• Work order
Using the data below, return word for word every line from the one holding "By approximately how" down to the one holding "How many neighboring". Leave pictures out.

• Exercise material

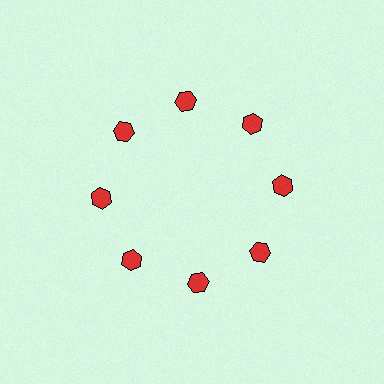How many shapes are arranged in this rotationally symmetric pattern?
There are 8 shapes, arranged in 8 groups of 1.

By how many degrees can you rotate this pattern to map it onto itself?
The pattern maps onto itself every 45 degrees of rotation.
...
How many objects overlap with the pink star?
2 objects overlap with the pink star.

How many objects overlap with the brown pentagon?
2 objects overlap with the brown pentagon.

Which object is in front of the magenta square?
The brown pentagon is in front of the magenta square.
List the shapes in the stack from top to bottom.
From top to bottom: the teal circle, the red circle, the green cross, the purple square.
...
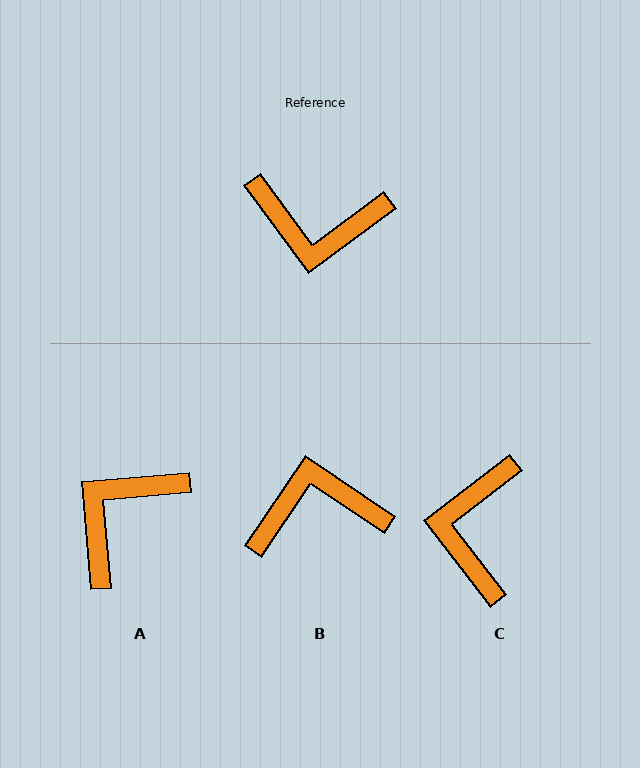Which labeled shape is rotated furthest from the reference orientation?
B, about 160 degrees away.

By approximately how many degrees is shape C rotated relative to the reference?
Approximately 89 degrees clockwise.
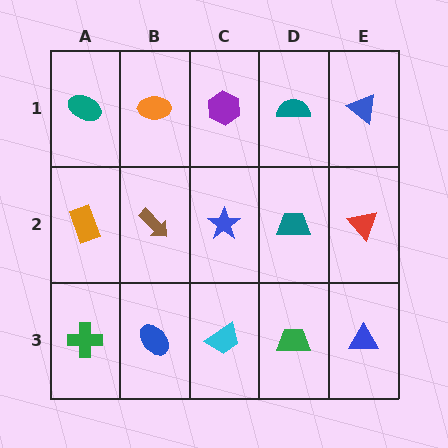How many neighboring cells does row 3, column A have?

• Result of the task
By approximately how many degrees is shape C rotated relative to the reference?
Approximately 89 degrees clockwise.
How many neighboring cells does row 3, column A have?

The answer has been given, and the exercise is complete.